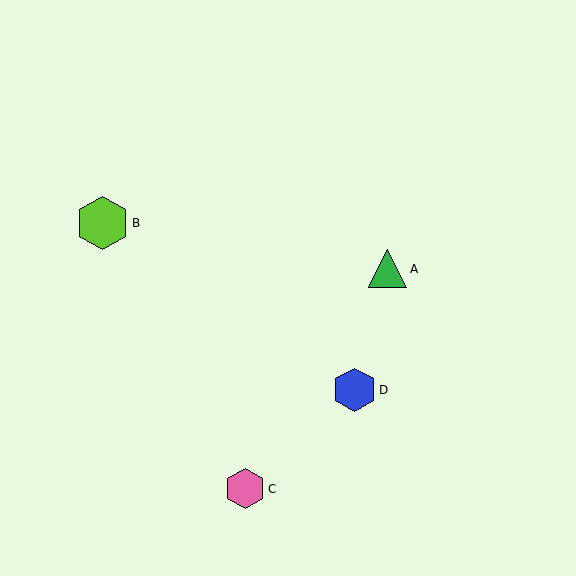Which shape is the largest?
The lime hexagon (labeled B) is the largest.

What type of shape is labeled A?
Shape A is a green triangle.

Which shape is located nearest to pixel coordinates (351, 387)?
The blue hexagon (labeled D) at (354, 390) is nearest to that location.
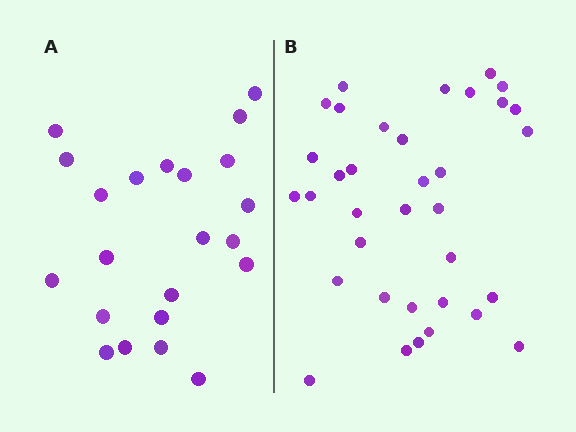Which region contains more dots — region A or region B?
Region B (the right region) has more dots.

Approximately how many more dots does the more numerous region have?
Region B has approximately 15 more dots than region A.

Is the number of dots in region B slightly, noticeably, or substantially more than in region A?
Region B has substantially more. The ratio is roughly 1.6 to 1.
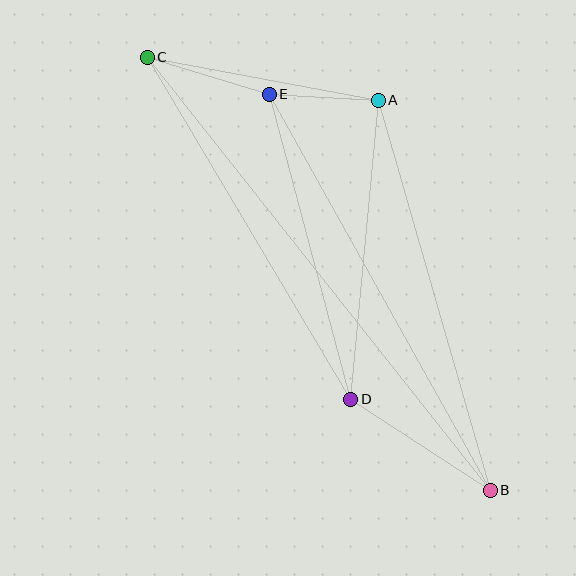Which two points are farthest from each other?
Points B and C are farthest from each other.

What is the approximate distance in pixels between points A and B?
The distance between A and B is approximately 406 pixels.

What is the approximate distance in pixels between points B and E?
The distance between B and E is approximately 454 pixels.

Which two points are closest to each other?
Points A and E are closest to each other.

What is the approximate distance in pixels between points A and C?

▶ _WRITTEN EXERCISE_: Make an exact copy of the data, leaving its pictures out.

▶ _PROBLEM SOLUTION_:
Which shape is the largest?
The lime hexagon (labeled B) is the largest.

What type of shape is labeled A?
Shape A is a green triangle.

Which shape is located nearest to pixel coordinates (351, 387)?
The blue hexagon (labeled D) at (354, 390) is nearest to that location.
Which region contains more dots — region A or region B?
Region B (the right region) has more dots.

Approximately how many more dots does the more numerous region have?
Region B has approximately 15 more dots than region A.

Is the number of dots in region B slightly, noticeably, or substantially more than in region A?
Region B has substantially more. The ratio is roughly 1.6 to 1.
Which two points are farthest from each other?
Points B and C are farthest from each other.

What is the approximate distance in pixels between points A and B?
The distance between A and B is approximately 406 pixels.

What is the approximate distance in pixels between points B and E?
The distance between B and E is approximately 454 pixels.

Which two points are closest to each other?
Points A and E are closest to each other.

What is the approximate distance in pixels between points A and C?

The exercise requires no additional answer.